**Task requirements:** Transcribe only the lines from the line with "Where are the elements more densely packed?" through the line with "What complete shape", exactly, counting both of those lines as part of the stretch.

**Supplied data:**
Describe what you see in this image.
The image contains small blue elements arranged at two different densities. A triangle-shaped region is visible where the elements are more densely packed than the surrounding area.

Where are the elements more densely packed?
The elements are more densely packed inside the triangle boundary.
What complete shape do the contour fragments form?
==
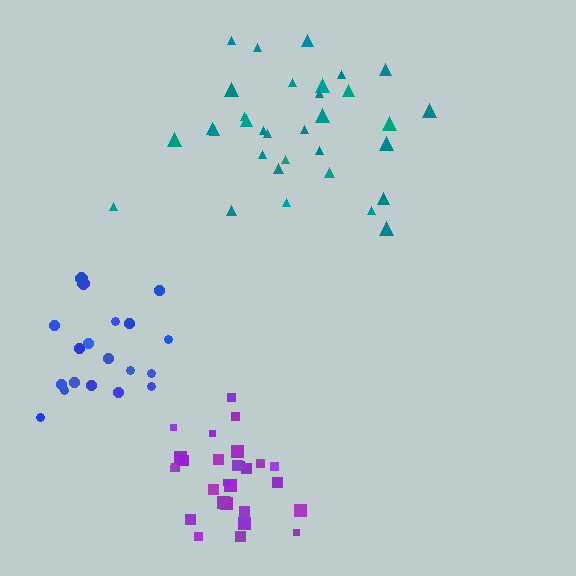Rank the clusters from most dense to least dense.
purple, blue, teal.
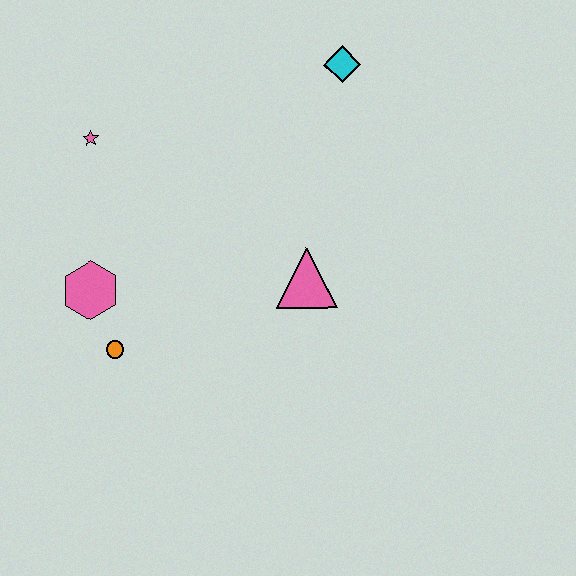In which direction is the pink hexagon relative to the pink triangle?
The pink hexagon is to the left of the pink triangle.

**Task solution:**
Where are the elements more densely packed?
The elements are more densely packed inside the triangle boundary.
What complete shape do the contour fragments form?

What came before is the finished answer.